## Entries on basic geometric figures

::::::::::

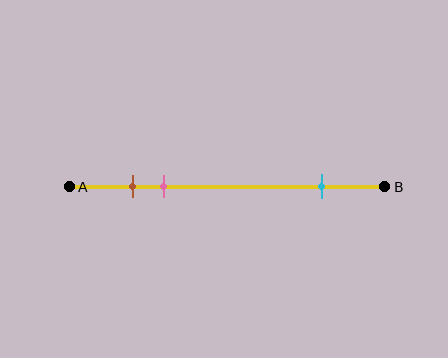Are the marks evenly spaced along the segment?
No, the marks are not evenly spaced.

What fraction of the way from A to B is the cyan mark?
The cyan mark is approximately 80% (0.8) of the way from A to B.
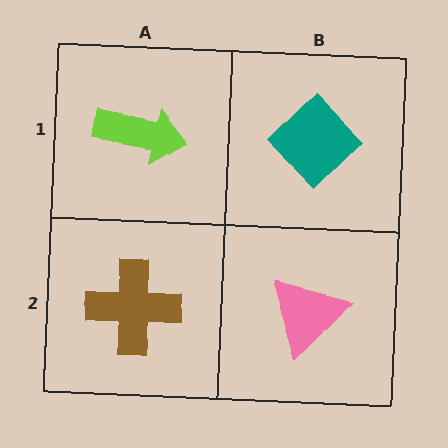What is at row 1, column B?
A teal diamond.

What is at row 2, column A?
A brown cross.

::::::::::

## WRITTEN INSTRUCTION
Copy every record above exactly as written, but leave out the pictures.

## TASK RESULT
Are the marks evenly spaced along the segment?
No, the marks are not evenly spaced.

What fraction of the way from A to B is the cyan mark?
The cyan mark is approximately 80% (0.8) of the way from A to B.
What is at row 1, column B?
A teal diamond.

What is at row 2, column A?
A brown cross.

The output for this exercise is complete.